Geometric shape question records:

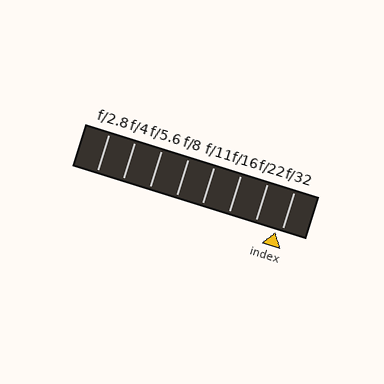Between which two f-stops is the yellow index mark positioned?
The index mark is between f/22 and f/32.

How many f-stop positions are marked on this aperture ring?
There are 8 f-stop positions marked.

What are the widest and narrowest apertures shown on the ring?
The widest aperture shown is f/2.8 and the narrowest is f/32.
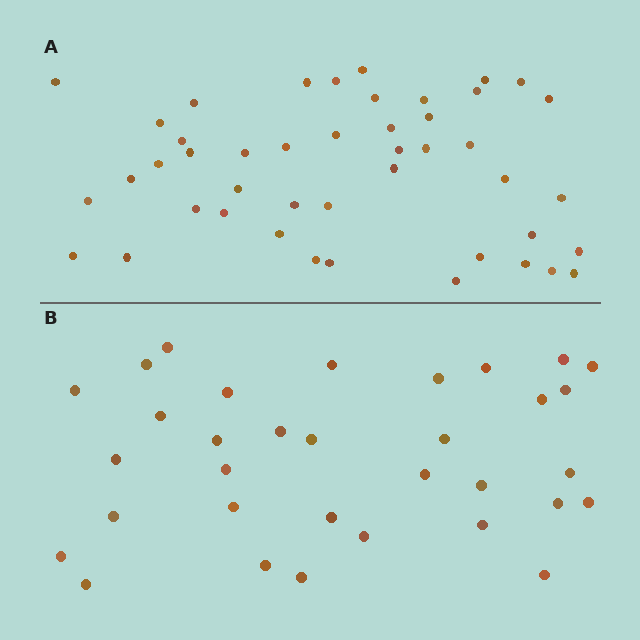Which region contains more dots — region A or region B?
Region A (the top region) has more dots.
==
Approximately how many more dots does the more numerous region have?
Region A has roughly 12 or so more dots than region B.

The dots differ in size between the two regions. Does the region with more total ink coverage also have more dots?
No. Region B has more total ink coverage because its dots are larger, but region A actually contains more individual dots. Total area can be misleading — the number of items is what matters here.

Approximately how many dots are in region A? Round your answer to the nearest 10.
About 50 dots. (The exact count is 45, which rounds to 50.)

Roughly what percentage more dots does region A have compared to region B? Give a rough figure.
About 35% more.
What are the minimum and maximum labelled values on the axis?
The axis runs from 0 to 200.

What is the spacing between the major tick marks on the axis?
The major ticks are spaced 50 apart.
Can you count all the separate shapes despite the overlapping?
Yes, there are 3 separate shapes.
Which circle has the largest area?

### WORK TO DO
Using the data above, reproduce exactly the lines from the line that contains "Approximately how many dots" through the line that contains "Which circle has the largest area?", including both.

### SOLVED PROBLEM
Approximately how many dots are in region A? Round your answer to the nearest 10.
About 50 dots. (The exact count is 45, which rounds to 50.)

Roughly what percentage more dots does region A have compared to region B? Give a rough figure.
About 35% more.
What are the minimum and maximum labelled values on the axis?
The axis runs from 0 to 200.

What is the spacing between the major tick marks on the axis?
The major ticks are spaced 50 apart.
Can you count all the separate shapes despite the overlapping?
Yes, there are 3 separate shapes.
Which circle has the largest area?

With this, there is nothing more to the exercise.